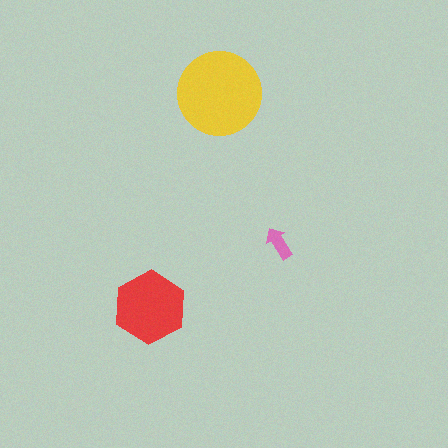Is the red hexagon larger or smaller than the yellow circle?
Smaller.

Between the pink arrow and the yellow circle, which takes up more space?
The yellow circle.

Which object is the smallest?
The pink arrow.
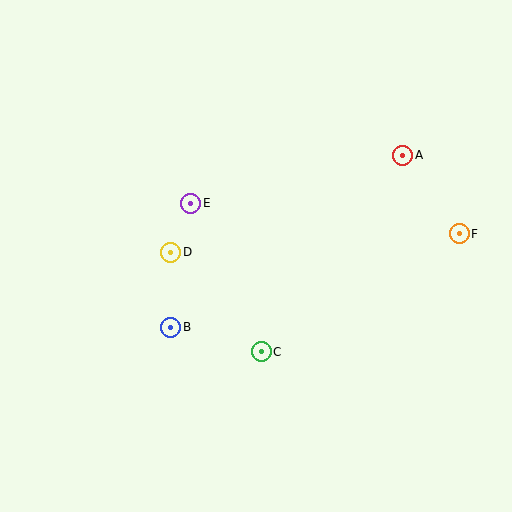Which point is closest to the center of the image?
Point E at (191, 203) is closest to the center.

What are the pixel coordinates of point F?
Point F is at (459, 234).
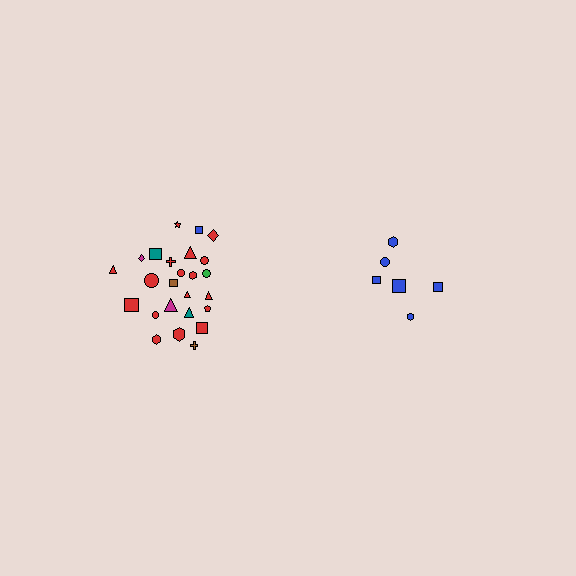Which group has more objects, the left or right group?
The left group.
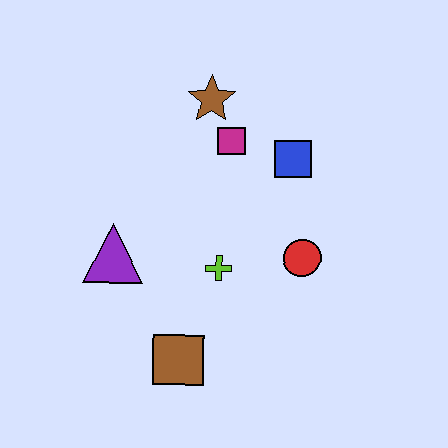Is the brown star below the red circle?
No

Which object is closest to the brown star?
The magenta square is closest to the brown star.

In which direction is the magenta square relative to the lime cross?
The magenta square is above the lime cross.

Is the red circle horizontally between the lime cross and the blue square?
No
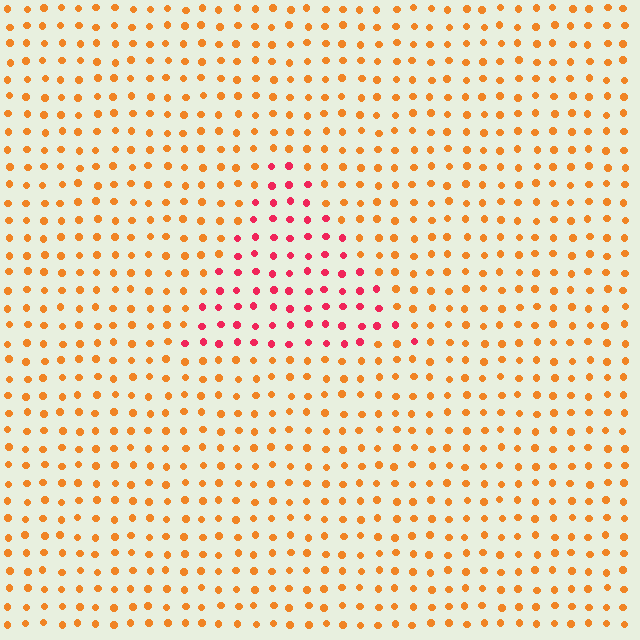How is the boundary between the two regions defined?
The boundary is defined purely by a slight shift in hue (about 44 degrees). Spacing, size, and orientation are identical on both sides.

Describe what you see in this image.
The image is filled with small orange elements in a uniform arrangement. A triangle-shaped region is visible where the elements are tinted to a slightly different hue, forming a subtle color boundary.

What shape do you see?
I see a triangle.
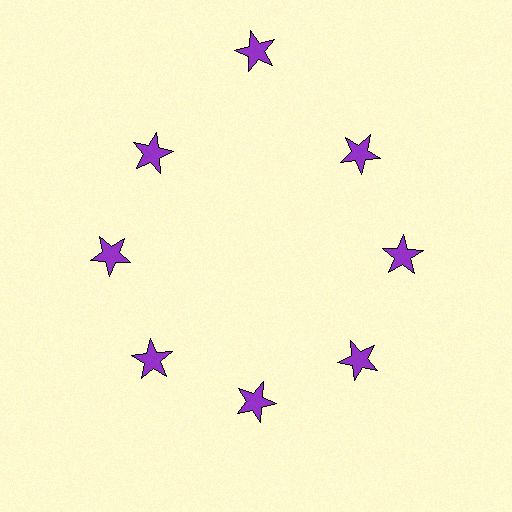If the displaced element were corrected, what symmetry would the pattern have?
It would have 8-fold rotational symmetry — the pattern would map onto itself every 45 degrees.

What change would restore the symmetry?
The symmetry would be restored by moving it inward, back onto the ring so that all 8 stars sit at equal angles and equal distance from the center.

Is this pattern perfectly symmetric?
No. The 8 purple stars are arranged in a ring, but one element near the 12 o'clock position is pushed outward from the center, breaking the 8-fold rotational symmetry.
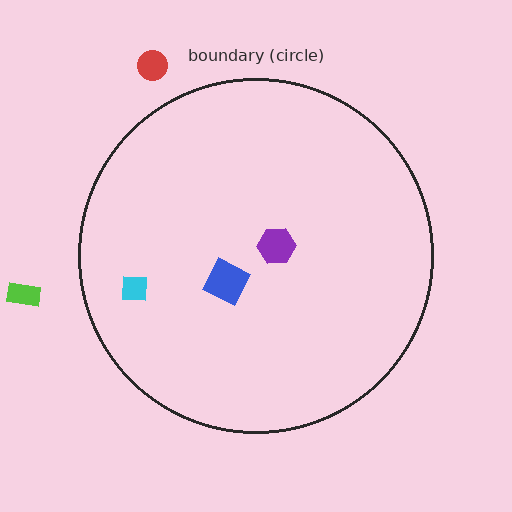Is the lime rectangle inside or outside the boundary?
Outside.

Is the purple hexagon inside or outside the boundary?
Inside.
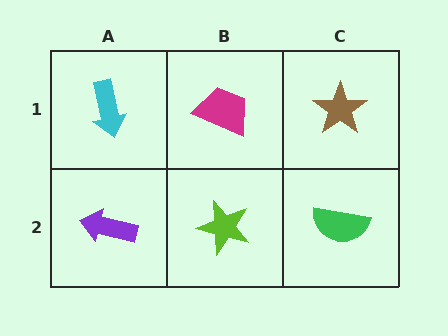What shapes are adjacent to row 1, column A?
A purple arrow (row 2, column A), a magenta trapezoid (row 1, column B).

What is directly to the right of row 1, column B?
A brown star.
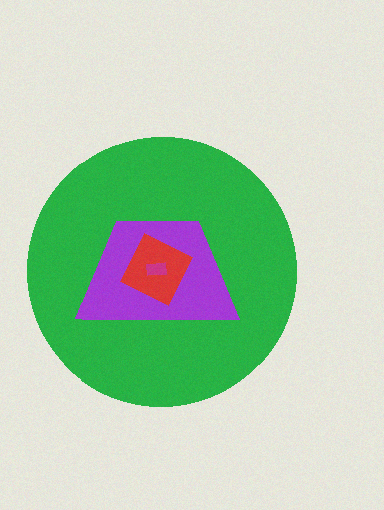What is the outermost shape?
The green circle.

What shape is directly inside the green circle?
The purple trapezoid.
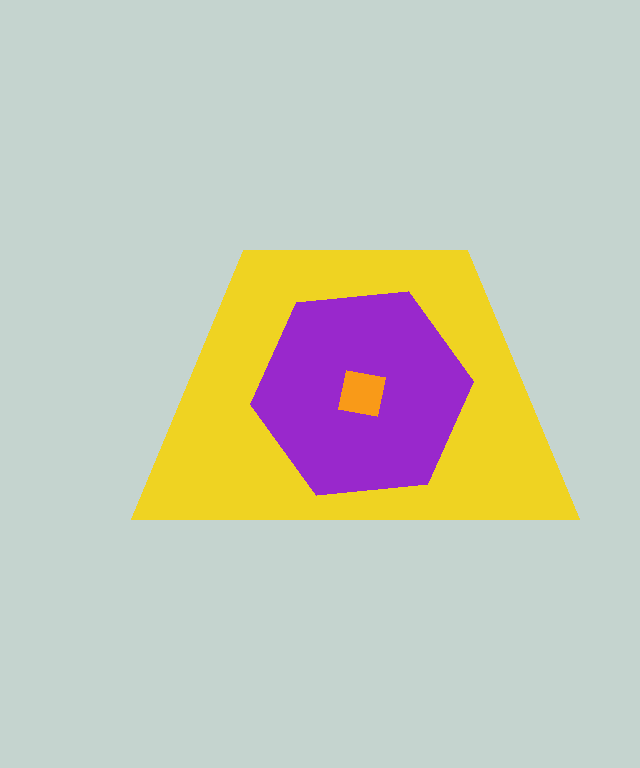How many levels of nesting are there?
3.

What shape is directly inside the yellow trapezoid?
The purple hexagon.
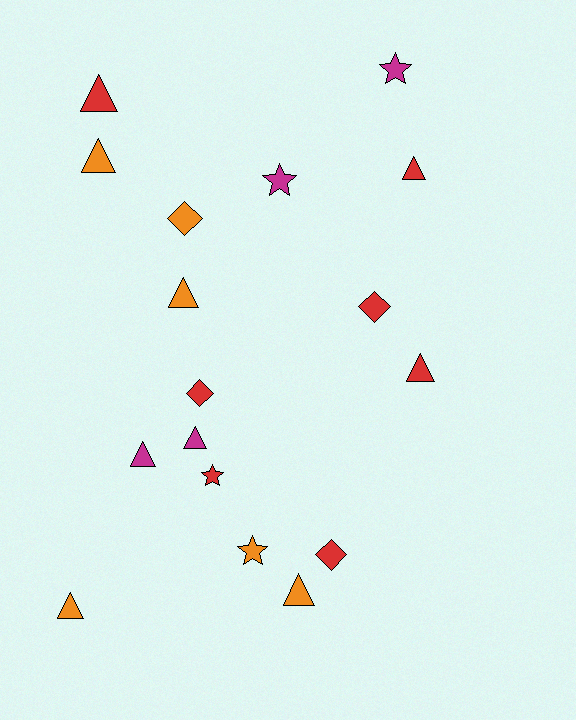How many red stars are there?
There is 1 red star.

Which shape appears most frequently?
Triangle, with 9 objects.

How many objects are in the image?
There are 17 objects.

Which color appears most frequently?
Red, with 7 objects.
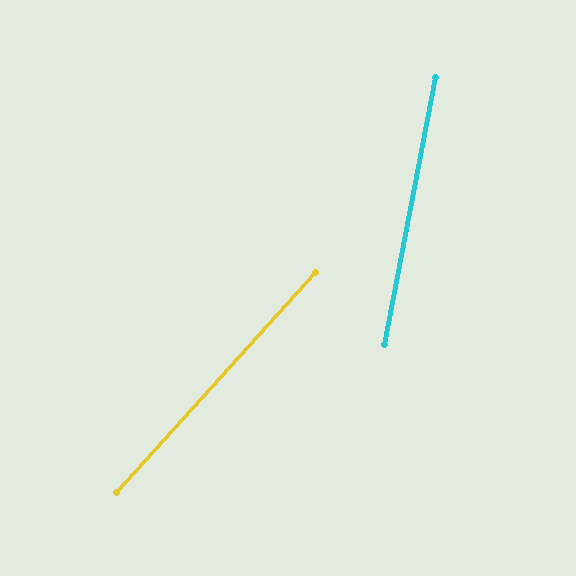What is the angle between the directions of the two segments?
Approximately 31 degrees.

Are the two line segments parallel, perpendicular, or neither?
Neither parallel nor perpendicular — they differ by about 31°.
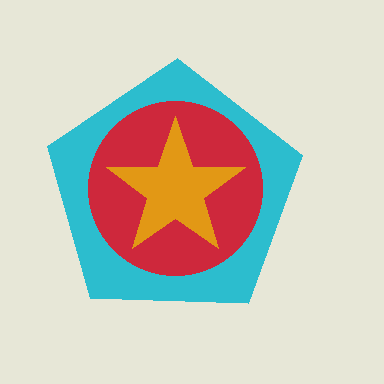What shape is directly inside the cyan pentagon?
The red circle.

————————

Print every record above exactly as written, leaving out the pictures.

ANSWER FOR THIS EXERCISE:
Is the red hexagon larger or smaller than the yellow circle?
Smaller.

Between the pink arrow and the yellow circle, which takes up more space?
The yellow circle.

Which object is the smallest?
The pink arrow.
Which point is closest to the center of the image?
Point E at (191, 203) is closest to the center.

What are the pixel coordinates of point F?
Point F is at (459, 234).
Which group has more objects, the left or right group?
The left group.
Is the brown star below the red circle?
No

Which object is closest to the brown star?
The magenta square is closest to the brown star.

In which direction is the magenta square relative to the lime cross?
The magenta square is above the lime cross.

Is the red circle horizontally between the lime cross and the blue square?
No
How is the boundary between the two regions defined?
The boundary is defined purely by a slight shift in hue (about 44 degrees). Spacing, size, and orientation are identical on both sides.

Describe what you see in this image.
The image is filled with small orange elements in a uniform arrangement. A triangle-shaped region is visible where the elements are tinted to a slightly different hue, forming a subtle color boundary.

What shape do you see?
I see a triangle.
If the displaced element were corrected, what symmetry would the pattern have?
It would have 8-fold rotational symmetry — the pattern would map onto itself every 45 degrees.

What change would restore the symmetry?
The symmetry would be restored by moving it inward, back onto the ring so that all 8 stars sit at equal angles and equal distance from the center.

Is this pattern perfectly symmetric?
No. The 8 purple stars are arranged in a ring, but one element near the 12 o'clock position is pushed outward from the center, breaking the 8-fold rotational symmetry.
Is the lime rectangle inside or outside the boundary?
Outside.

Is the purple hexagon inside or outside the boundary?
Inside.
What shapes are adjacent to row 1, column A?
A purple arrow (row 2, column A), a magenta trapezoid (row 1, column B).

What is directly to the right of row 1, column B?
A brown star.
What is the outermost shape?
The green circle.

What shape is directly inside the green circle?
The purple trapezoid.
How many levels of nesting are there?
3.

What shape is directly inside the yellow trapezoid?
The purple hexagon.
How many red stars are there?
There is 1 red star.

Which shape appears most frequently?
Triangle, with 9 objects.

How many objects are in the image?
There are 17 objects.

Which color appears most frequently?
Red, with 7 objects.
What is the angle between the directions of the two segments?
Approximately 31 degrees.

Are the two line segments parallel, perpendicular, or neither?
Neither parallel nor perpendicular — they differ by about 31°.
What shape is directly inside the cyan pentagon?
The red circle.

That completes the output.